Task details — Images are excluded; otherwise, output every record exactly.

'''

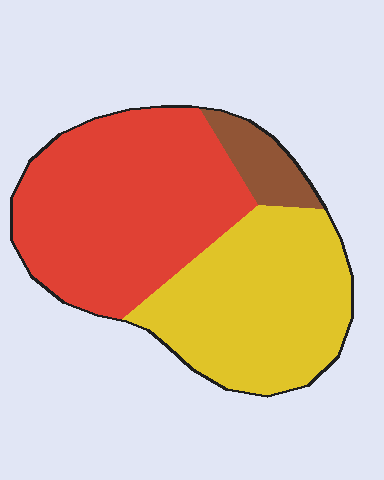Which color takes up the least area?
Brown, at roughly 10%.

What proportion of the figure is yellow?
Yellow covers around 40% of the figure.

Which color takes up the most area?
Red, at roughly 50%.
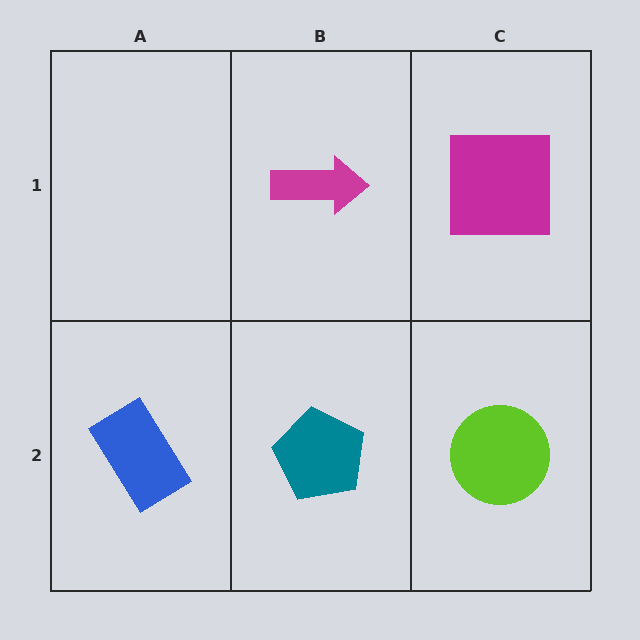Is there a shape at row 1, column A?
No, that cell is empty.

'''

Answer to the problem —
Which color takes up the least area?
Brown, at roughly 10%.

What proportion of the figure is yellow?
Yellow covers around 40% of the figure.

Which color takes up the most area?
Red, at roughly 50%.
Is there a shape at row 1, column A?
No, that cell is empty.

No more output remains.